→ Instruction: Do not carry the pictures over; copy every other part of the entries exactly.

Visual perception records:
━━━━━━━━━━━━━━━━

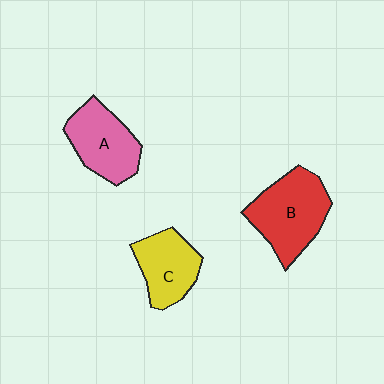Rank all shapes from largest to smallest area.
From largest to smallest: B (red), A (pink), C (yellow).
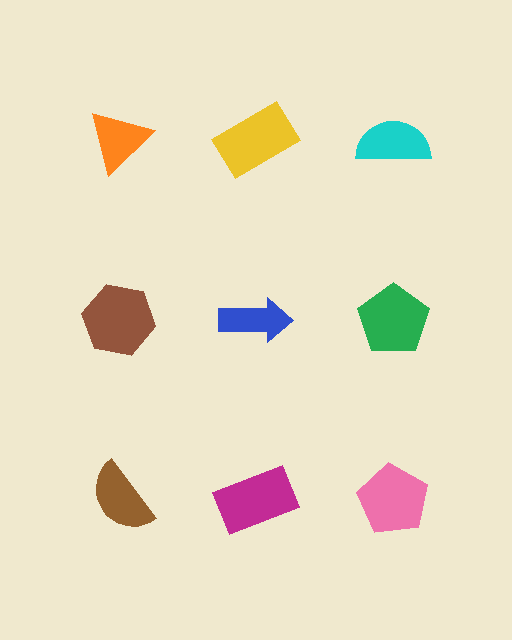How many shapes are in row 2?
3 shapes.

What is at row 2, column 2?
A blue arrow.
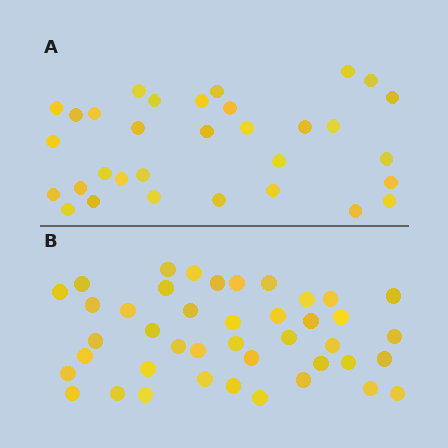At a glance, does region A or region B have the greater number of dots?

━━━━━━━━━━━━━━━━

→ Correct output:
Rank all shapes from largest to smallest area.
From largest to smallest: B (red), A (pink), C (yellow).
How many shapes are in row 2?
3 shapes.

What is at row 2, column 2?
A blue arrow.
At a glance, does region A or region B have the greater number of dots?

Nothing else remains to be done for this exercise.